**GOAL OF THE EXERCISE:**
Nothing in the data should change when you return it, but leave the pictures out.

**ENTRIES PROVIDED:**
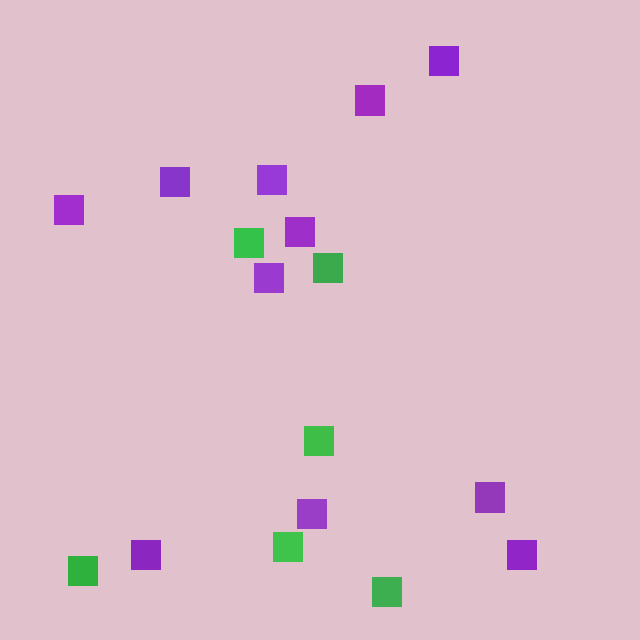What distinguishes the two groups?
There are 2 groups: one group of purple squares (11) and one group of green squares (6).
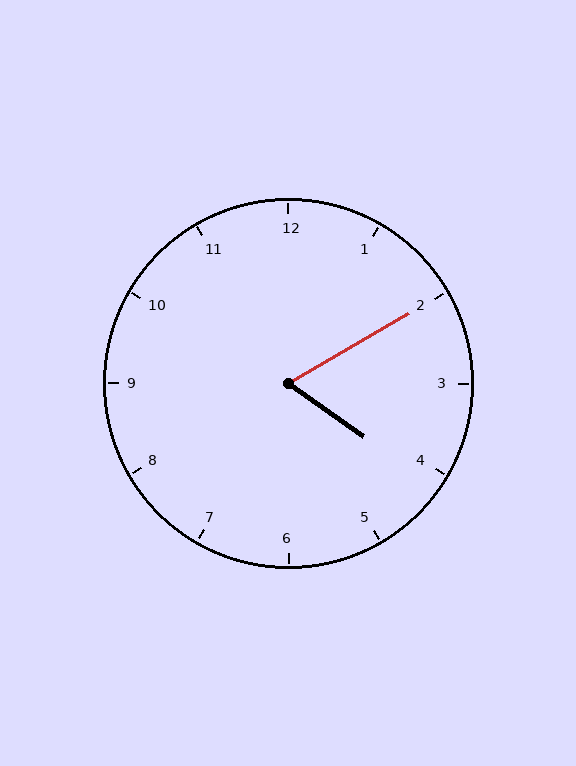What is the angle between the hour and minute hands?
Approximately 65 degrees.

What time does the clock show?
4:10.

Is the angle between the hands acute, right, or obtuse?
It is acute.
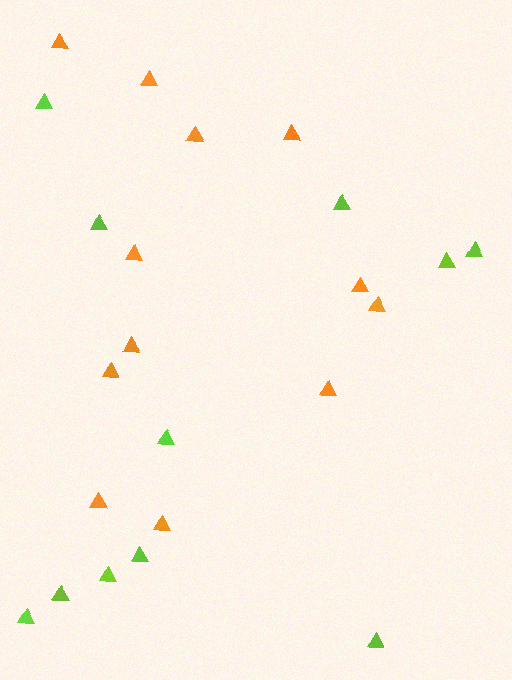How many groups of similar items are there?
There are 2 groups: one group of lime triangles (11) and one group of orange triangles (12).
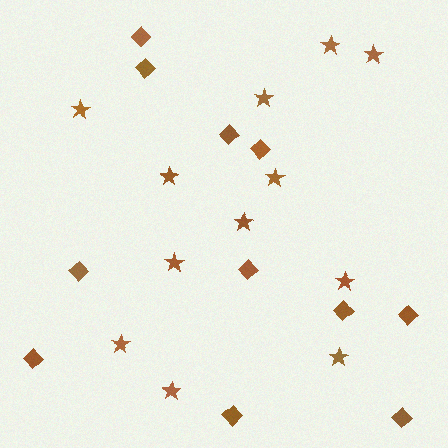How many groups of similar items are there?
There are 2 groups: one group of diamonds (11) and one group of stars (12).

**THE REPLY:**
What distinguishes the two groups?
There are 2 groups: one group of purple squares (11) and one group of green squares (6).
What is the angle between the hour and minute hands?
Approximately 65 degrees.

What time does the clock show?
4:10.

Is the angle between the hands acute, right, or obtuse?
It is acute.
How many groups of similar items are there?
There are 2 groups: one group of lime triangles (11) and one group of orange triangles (12).
How many groups of similar items are there?
There are 2 groups: one group of diamonds (11) and one group of stars (12).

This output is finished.